◆ AIM OF THE EXERCISE: The records below must be retyped exactly.

Simple shape dataset records:
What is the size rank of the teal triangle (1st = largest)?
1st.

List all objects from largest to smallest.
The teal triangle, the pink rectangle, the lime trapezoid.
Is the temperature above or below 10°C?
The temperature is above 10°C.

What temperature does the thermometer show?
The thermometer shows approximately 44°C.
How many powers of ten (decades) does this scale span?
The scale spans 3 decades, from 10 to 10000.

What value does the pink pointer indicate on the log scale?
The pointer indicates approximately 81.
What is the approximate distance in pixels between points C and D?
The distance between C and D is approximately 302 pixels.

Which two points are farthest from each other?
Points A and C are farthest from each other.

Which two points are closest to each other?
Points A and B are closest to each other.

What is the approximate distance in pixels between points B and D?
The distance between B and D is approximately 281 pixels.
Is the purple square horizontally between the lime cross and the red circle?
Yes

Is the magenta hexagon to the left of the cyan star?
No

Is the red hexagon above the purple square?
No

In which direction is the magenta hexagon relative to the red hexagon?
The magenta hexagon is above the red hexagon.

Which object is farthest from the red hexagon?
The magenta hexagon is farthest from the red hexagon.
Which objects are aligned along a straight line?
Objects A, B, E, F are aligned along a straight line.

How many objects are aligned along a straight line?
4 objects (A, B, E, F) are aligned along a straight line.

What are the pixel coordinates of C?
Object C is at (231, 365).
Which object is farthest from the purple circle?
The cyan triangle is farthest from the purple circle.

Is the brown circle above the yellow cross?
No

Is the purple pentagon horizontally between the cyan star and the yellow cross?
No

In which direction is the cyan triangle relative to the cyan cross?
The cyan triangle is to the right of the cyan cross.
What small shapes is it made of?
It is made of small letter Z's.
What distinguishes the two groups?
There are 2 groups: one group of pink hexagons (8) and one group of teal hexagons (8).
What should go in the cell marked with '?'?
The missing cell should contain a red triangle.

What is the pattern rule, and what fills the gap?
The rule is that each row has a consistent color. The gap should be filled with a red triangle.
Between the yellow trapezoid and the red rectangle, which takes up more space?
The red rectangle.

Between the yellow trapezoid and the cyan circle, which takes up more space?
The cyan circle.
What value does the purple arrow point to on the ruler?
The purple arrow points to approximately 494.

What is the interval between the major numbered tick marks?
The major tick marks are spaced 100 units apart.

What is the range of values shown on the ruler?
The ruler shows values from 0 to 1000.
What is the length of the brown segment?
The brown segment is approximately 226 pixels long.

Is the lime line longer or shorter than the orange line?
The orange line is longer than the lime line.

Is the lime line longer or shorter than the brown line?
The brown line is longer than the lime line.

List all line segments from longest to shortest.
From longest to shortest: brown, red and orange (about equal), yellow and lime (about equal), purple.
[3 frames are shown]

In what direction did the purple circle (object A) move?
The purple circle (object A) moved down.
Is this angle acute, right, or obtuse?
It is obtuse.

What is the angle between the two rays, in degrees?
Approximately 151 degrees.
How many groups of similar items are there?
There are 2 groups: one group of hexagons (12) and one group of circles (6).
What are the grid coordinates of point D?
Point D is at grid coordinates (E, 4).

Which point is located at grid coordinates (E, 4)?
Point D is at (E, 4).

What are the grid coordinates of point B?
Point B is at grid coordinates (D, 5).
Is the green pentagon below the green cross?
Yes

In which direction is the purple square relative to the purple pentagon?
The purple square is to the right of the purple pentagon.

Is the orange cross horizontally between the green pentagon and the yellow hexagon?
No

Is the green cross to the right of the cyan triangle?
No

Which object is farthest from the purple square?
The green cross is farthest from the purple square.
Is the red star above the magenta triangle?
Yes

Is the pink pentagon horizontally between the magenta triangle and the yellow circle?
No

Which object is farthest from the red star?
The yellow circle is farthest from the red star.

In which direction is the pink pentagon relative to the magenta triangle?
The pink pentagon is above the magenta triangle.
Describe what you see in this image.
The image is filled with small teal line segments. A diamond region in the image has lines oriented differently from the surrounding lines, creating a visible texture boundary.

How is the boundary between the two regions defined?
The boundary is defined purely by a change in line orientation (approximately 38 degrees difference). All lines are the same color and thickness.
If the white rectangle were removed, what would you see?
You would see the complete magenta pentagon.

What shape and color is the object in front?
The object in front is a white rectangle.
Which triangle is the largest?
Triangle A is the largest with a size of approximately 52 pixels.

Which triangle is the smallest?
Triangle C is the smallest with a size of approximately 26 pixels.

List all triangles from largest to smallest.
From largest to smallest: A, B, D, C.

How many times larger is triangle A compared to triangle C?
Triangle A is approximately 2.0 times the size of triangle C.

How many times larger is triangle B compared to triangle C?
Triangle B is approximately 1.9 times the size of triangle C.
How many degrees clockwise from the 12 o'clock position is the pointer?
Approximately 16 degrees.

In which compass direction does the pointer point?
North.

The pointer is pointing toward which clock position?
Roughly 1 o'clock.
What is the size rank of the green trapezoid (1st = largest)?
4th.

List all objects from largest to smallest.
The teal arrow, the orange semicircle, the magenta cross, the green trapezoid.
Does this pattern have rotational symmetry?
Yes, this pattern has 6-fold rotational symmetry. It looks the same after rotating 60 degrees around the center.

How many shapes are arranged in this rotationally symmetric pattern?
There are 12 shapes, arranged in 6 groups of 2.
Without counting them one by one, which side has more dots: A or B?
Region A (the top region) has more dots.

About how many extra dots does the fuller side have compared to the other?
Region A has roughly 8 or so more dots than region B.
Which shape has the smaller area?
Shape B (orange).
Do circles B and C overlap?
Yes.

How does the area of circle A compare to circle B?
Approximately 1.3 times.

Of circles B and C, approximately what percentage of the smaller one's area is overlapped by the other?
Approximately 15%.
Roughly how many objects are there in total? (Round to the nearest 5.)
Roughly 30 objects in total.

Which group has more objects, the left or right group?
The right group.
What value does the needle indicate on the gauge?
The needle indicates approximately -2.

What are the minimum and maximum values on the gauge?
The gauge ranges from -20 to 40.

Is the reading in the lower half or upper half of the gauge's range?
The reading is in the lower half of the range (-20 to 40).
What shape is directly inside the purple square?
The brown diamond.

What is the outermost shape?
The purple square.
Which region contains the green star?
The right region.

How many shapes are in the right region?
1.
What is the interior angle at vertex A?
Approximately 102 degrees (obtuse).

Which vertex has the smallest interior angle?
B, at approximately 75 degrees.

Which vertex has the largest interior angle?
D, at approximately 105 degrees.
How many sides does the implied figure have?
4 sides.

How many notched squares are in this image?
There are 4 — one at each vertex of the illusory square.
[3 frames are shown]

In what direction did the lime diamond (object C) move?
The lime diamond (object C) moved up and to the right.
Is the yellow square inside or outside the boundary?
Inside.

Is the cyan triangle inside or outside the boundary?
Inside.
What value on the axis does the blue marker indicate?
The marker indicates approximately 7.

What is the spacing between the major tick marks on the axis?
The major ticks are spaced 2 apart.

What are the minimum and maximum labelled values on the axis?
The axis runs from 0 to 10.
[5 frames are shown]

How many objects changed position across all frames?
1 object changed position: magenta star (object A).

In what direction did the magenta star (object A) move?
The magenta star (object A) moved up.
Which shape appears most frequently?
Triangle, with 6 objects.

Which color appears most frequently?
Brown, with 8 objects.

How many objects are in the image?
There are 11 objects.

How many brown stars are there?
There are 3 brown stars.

◆ COMPLETE RESPONSE:
What is the size rank of the teal triangle (1st = largest)?
1st.

List all objects from largest to smallest.
The teal triangle, the pink rectangle, the lime trapezoid.
Is the temperature above or below 10°C?
The temperature is above 10°C.

What temperature does the thermometer show?
The thermometer shows approximately 44°C.
How many powers of ten (decades) does this scale span?
The scale spans 3 decades, from 10 to 10000.

What value does the pink pointer indicate on the log scale?
The pointer indicates approximately 81.
What is the approximate distance in pixels between points C and D?
The distance between C and D is approximately 302 pixels.

Which two points are farthest from each other?
Points A and C are farthest from each other.

Which two points are closest to each other?
Points A and B are closest to each other.

What is the approximate distance in pixels between points B and D?
The distance between B and D is approximately 281 pixels.
Is the purple square horizontally between the lime cross and the red circle?
Yes

Is the magenta hexagon to the left of the cyan star?
No

Is the red hexagon above the purple square?
No

In which direction is the magenta hexagon relative to the red hexagon?
The magenta hexagon is above the red hexagon.

Which object is farthest from the red hexagon?
The magenta hexagon is farthest from the red hexagon.
Which objects are aligned along a straight line?
Objects A, B, E, F are aligned along a straight line.

How many objects are aligned along a straight line?
4 objects (A, B, E, F) are aligned along a straight line.

What are the pixel coordinates of C?
Object C is at (231, 365).
Which object is farthest from the purple circle?
The cyan triangle is farthest from the purple circle.

Is the brown circle above the yellow cross?
No

Is the purple pentagon horizontally between the cyan star and the yellow cross?
No

In which direction is the cyan triangle relative to the cyan cross?
The cyan triangle is to the right of the cyan cross.
What small shapes is it made of?
It is made of small letter Z's.
What distinguishes the two groups?
There are 2 groups: one group of pink hexagons (8) and one group of teal hexagons (8).
What should go in the cell marked with '?'?
The missing cell should contain a red triangle.

What is the pattern rule, and what fills the gap?
The rule is that each row has a consistent color. The gap should be filled with a red triangle.
Between the yellow trapezoid and the red rectangle, which takes up more space?
The red rectangle.

Between the yellow trapezoid and the cyan circle, which takes up more space?
The cyan circle.
What value does the purple arrow point to on the ruler?
The purple arrow points to approximately 494.

What is the interval between the major numbered tick marks?
The major tick marks are spaced 100 units apart.

What is the range of values shown on the ruler?
The ruler shows values from 0 to 1000.
What is the length of the brown segment?
The brown segment is approximately 226 pixels long.

Is the lime line longer or shorter than the orange line?
The orange line is longer than the lime line.

Is the lime line longer or shorter than the brown line?
The brown line is longer than the lime line.

List all line segments from longest to shortest.
From longest to shortest: brown, red and orange (about equal), yellow and lime (about equal), purple.
[3 frames are shown]

In what direction did the purple circle (object A) move?
The purple circle (object A) moved down.
Is this angle acute, right, or obtuse?
It is obtuse.

What is the angle between the two rays, in degrees?
Approximately 151 degrees.
How many groups of similar items are there?
There are 2 groups: one group of hexagons (12) and one group of circles (6).
What are the grid coordinates of point D?
Point D is at grid coordinates (E, 4).

Which point is located at grid coordinates (E, 4)?
Point D is at (E, 4).

What are the grid coordinates of point B?
Point B is at grid coordinates (D, 5).
Is the green pentagon below the green cross?
Yes

In which direction is the purple square relative to the purple pentagon?
The purple square is to the right of the purple pentagon.

Is the orange cross horizontally between the green pentagon and the yellow hexagon?
No

Is the green cross to the right of the cyan triangle?
No

Which object is farthest from the purple square?
The green cross is farthest from the purple square.
Is the red star above the magenta triangle?
Yes

Is the pink pentagon horizontally between the magenta triangle and the yellow circle?
No

Which object is farthest from the red star?
The yellow circle is farthest from the red star.

In which direction is the pink pentagon relative to the magenta triangle?
The pink pentagon is above the magenta triangle.
Describe what you see in this image.
The image is filled with small teal line segments. A diamond region in the image has lines oriented differently from the surrounding lines, creating a visible texture boundary.

How is the boundary between the two regions defined?
The boundary is defined purely by a change in line orientation (approximately 38 degrees difference). All lines are the same color and thickness.
If the white rectangle were removed, what would you see?
You would see the complete magenta pentagon.

What shape and color is the object in front?
The object in front is a white rectangle.
Which triangle is the largest?
Triangle A is the largest with a size of approximately 52 pixels.

Which triangle is the smallest?
Triangle C is the smallest with a size of approximately 26 pixels.

List all triangles from largest to smallest.
From largest to smallest: A, B, D, C.

How many times larger is triangle A compared to triangle C?
Triangle A is approximately 2.0 times the size of triangle C.

How many times larger is triangle B compared to triangle C?
Triangle B is approximately 1.9 times the size of triangle C.
How many degrees clockwise from the 12 o'clock position is the pointer?
Approximately 16 degrees.

In which compass direction does the pointer point?
North.

The pointer is pointing toward which clock position?
Roughly 1 o'clock.
What is the size rank of the green trapezoid (1st = largest)?
4th.

List all objects from largest to smallest.
The teal arrow, the orange semicircle, the magenta cross, the green trapezoid.
Does this pattern have rotational symmetry?
Yes, this pattern has 6-fold rotational symmetry. It looks the same after rotating 60 degrees around the center.

How many shapes are arranged in this rotationally symmetric pattern?
There are 12 shapes, arranged in 6 groups of 2.
Without counting them one by one, which side has more dots: A or B?
Region A (the top region) has more dots.

About how many extra dots does the fuller side have compared to the other?
Region A has roughly 8 or so more dots than region B.
Which shape has the smaller area?
Shape B (orange).
Do circles B and C overlap?
Yes.

How does the area of circle A compare to circle B?
Approximately 1.3 times.

Of circles B and C, approximately what percentage of the smaller one's area is overlapped by the other?
Approximately 15%.
Roughly how many objects are there in total? (Round to the nearest 5.)
Roughly 30 objects in total.

Which group has more objects, the left or right group?
The right group.
What value does the needle indicate on the gauge?
The needle indicates approximately -2.

What are the minimum and maximum values on the gauge?
The gauge ranges from -20 to 40.

Is the reading in the lower half or upper half of the gauge's range?
The reading is in the lower half of the range (-20 to 40).
What shape is directly inside the purple square?
The brown diamond.

What is the outermost shape?
The purple square.
Which region contains the green star?
The right region.

How many shapes are in the right region?
1.
What is the interior angle at vertex A?
Approximately 102 degrees (obtuse).

Which vertex has the smallest interior angle?
B, at approximately 75 degrees.

Which vertex has the largest interior angle?
D, at approximately 105 degrees.
How many sides does the implied figure have?
4 sides.

How many notched squares are in this image?
There are 4 — one at each vertex of the illusory square.
[3 frames are shown]

In what direction did the lime diamond (object C) move?
The lime diamond (object C) moved up and to the right.
Is the yellow square inside or outside the boundary?
Inside.

Is the cyan triangle inside or outside the boundary?
Inside.
What value on the axis does the blue marker indicate?
The marker indicates approximately 7.

What is the spacing between the major tick marks on the axis?
The major ticks are spaced 2 apart.

What are the minimum and maximum labelled values on the axis?
The axis runs from 0 to 10.
[5 frames are shown]

How many objects changed position across all frames?
1 object changed position: magenta star (object A).

In what direction did the magenta star (object A) move?
The magenta star (object A) moved up.
Which shape appears most frequently?
Triangle, with 6 objects.

Which color appears most frequently?
Brown, with 8 objects.

How many objects are in the image?
There are 11 objects.

How many brown stars are there?
There are 3 brown stars.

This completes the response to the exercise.